[Begin Provided data]

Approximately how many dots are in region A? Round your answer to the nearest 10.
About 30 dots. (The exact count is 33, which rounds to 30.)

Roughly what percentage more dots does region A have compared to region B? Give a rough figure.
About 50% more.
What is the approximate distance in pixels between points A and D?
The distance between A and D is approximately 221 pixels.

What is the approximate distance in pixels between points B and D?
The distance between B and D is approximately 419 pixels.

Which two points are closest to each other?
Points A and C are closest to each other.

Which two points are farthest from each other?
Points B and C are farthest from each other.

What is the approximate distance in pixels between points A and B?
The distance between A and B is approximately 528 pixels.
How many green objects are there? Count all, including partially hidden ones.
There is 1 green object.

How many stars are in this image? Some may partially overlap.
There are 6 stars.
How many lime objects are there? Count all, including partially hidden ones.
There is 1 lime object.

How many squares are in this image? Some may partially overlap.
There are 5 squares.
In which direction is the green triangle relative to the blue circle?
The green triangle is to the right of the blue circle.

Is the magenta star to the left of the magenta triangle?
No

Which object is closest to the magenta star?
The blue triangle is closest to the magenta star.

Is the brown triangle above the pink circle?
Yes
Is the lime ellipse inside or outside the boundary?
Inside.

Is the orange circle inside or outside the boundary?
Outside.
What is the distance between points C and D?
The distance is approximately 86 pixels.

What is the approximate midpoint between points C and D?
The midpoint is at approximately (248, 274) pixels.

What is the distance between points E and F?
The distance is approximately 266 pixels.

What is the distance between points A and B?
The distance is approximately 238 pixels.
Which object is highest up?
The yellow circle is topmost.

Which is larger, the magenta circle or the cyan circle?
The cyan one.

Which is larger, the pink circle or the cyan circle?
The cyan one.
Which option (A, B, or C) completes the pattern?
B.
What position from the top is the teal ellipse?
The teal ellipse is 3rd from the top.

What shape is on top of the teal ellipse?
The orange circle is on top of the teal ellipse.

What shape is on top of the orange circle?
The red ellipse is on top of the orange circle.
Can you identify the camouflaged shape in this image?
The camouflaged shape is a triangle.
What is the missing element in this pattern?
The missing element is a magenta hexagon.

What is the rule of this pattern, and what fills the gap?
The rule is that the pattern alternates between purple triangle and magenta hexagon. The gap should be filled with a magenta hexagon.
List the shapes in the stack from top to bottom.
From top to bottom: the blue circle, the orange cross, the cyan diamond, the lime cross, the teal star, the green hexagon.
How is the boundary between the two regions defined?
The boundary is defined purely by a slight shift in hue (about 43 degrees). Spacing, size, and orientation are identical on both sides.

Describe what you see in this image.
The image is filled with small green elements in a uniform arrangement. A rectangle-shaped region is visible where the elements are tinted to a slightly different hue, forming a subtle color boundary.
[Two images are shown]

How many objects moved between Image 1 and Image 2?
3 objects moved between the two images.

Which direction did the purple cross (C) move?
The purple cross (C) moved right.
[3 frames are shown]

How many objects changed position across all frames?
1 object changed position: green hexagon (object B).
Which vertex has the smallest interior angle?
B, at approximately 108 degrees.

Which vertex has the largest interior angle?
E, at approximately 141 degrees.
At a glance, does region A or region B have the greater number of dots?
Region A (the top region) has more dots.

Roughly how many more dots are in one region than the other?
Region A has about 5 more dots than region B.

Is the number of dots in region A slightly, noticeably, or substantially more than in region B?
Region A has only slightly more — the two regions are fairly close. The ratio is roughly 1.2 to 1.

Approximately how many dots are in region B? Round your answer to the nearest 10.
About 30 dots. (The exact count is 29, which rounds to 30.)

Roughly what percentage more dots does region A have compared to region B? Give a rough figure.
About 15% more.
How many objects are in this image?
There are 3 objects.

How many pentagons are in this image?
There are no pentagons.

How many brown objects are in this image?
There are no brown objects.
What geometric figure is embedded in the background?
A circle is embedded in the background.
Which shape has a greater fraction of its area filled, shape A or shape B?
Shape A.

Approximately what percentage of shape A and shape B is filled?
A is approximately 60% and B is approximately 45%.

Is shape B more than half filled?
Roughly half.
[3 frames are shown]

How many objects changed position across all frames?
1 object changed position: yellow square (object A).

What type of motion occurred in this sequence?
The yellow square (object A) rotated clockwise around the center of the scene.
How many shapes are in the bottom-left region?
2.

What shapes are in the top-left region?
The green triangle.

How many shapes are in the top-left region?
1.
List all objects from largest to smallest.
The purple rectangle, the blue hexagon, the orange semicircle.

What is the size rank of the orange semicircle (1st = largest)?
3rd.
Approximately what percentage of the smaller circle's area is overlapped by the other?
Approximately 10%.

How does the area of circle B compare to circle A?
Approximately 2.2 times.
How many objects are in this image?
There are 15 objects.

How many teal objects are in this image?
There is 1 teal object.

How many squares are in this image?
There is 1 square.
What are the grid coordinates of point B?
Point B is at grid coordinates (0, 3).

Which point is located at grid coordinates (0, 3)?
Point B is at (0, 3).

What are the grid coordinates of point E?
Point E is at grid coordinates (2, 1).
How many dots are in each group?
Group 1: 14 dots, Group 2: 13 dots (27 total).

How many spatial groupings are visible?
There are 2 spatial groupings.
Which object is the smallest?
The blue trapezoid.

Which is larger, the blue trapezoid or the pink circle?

[End Provided data]

Task prompt:
Retype all of the material, keeping each line exact.

Solution for this problem:
Approximately how many dots are in region A? Round your answer to the nearest 10.
About 30 dots. (The exact count is 33, which rounds to 30.)

Roughly what percentage more dots does region A have compared to region B? Give a rough figure.
About 50% more.
What is the approximate distance in pixels between points A and D?
The distance between A and D is approximately 221 pixels.

What is the approximate distance in pixels between points B and D?
The distance between B and D is approximately 419 pixels.

Which two points are closest to each other?
Points A and C are closest to each other.

Which two points are farthest from each other?
Points B and C are farthest from each other.

What is the approximate distance in pixels between points A and B?
The distance between A and B is approximately 528 pixels.
How many green objects are there? Count all, including partially hidden ones.
There is 1 green object.

How many stars are in this image? Some may partially overlap.
There are 6 stars.
How many lime objects are there? Count all, including partially hidden ones.
There is 1 lime object.

How many squares are in this image? Some may partially overlap.
There are 5 squares.
In which direction is the green triangle relative to the blue circle?
The green triangle is to the right of the blue circle.

Is the magenta star to the left of the magenta triangle?
No

Which object is closest to the magenta star?
The blue triangle is closest to the magenta star.

Is the brown triangle above the pink circle?
Yes
Is the lime ellipse inside or outside the boundary?
Inside.

Is the orange circle inside or outside the boundary?
Outside.
What is the distance between points C and D?
The distance is approximately 86 pixels.

What is the approximate midpoint between points C and D?
The midpoint is at approximately (248, 274) pixels.

What is the distance between points E and F?
The distance is approximately 266 pixels.

What is the distance between points A and B?
The distance is approximately 238 pixels.
Which object is highest up?
The yellow circle is topmost.

Which is larger, the magenta circle or the cyan circle?
The cyan one.

Which is larger, the pink circle or the cyan circle?
The cyan one.
Which option (A, B, or C) completes the pattern?
B.
What position from the top is the teal ellipse?
The teal ellipse is 3rd from the top.

What shape is on top of the teal ellipse?
The orange circle is on top of the teal ellipse.

What shape is on top of the orange circle?
The red ellipse is on top of the orange circle.
Can you identify the camouflaged shape in this image?
The camouflaged shape is a triangle.
What is the missing element in this pattern?
The missing element is a magenta hexagon.

What is the rule of this pattern, and what fills the gap?
The rule is that the pattern alternates between purple triangle and magenta hexagon. The gap should be filled with a magenta hexagon.
List the shapes in the stack from top to bottom.
From top to bottom: the blue circle, the orange cross, the cyan diamond, the lime cross, the teal star, the green hexagon.
How is the boundary between the two regions defined?
The boundary is defined purely by a slight shift in hue (about 43 degrees). Spacing, size, and orientation are identical on both sides.

Describe what you see in this image.
The image is filled with small green elements in a uniform arrangement. A rectangle-shaped region is visible where the elements are tinted to a slightly different hue, forming a subtle color boundary.
[Two images are shown]

How many objects moved between Image 1 and Image 2?
3 objects moved between the two images.

Which direction did the purple cross (C) move?
The purple cross (C) moved right.
[3 frames are shown]

How many objects changed position across all frames?
1 object changed position: green hexagon (object B).
Which vertex has the smallest interior angle?
B, at approximately 108 degrees.

Which vertex has the largest interior angle?
E, at approximately 141 degrees.
At a glance, does region A or region B have the greater number of dots?
Region A (the top region) has more dots.

Roughly how many more dots are in one region than the other?
Region A has about 5 more dots than region B.

Is the number of dots in region A slightly, noticeably, or substantially more than in region B?
Region A has only slightly more — the two regions are fairly close. The ratio is roughly 1.2 to 1.

Approximately how many dots are in region B? Round your answer to the nearest 10.
About 30 dots. (The exact count is 29, which rounds to 30.)

Roughly what percentage more dots does region A have compared to region B? Give a rough figure.
About 15% more.
How many objects are in this image?
There are 3 objects.

How many pentagons are in this image?
There are no pentagons.

How many brown objects are in this image?
There are no brown objects.
What geometric figure is embedded in the background?
A circle is embedded in the background.
Which shape has a greater fraction of its area filled, shape A or shape B?
Shape A.

Approximately what percentage of shape A and shape B is filled?
A is approximately 60% and B is approximately 45%.

Is shape B more than half filled?
Roughly half.
[3 frames are shown]

How many objects changed position across all frames?
1 object changed position: yellow square (object A).

What type of motion occurred in this sequence?
The yellow square (object A) rotated clockwise around the center of the scene.
How many shapes are in the bottom-left region?
2.

What shapes are in the top-left region?
The green triangle.

How many shapes are in the top-left region?
1.
List all objects from largest to smallest.
The purple rectangle, the blue hexagon, the orange semicircle.

What is the size rank of the orange semicircle (1st = largest)?
3rd.
Approximately what percentage of the smaller circle's area is overlapped by the other?
Approximately 10%.

How does the area of circle B compare to circle A?
Approximately 2.2 times.
How many objects are in this image?
There are 15 objects.

How many teal objects are in this image?
There is 1 teal object.

How many squares are in this image?
There is 1 square.
What are the grid coordinates of point B?
Point B is at grid coordinates (0, 3).

Which point is located at grid coordinates (0, 3)?
Point B is at (0, 3).

What are the grid coordinates of point E?
Point E is at grid coordinates (2, 1).
How many dots are in each group?
Group 1: 14 dots, Group 2: 13 dots (27 total).

How many spatial groupings are visible?
There are 2 spatial groupings.
Which object is the smallest?
The blue trapezoid.

Which is larger, the blue trapezoid or the pink circle?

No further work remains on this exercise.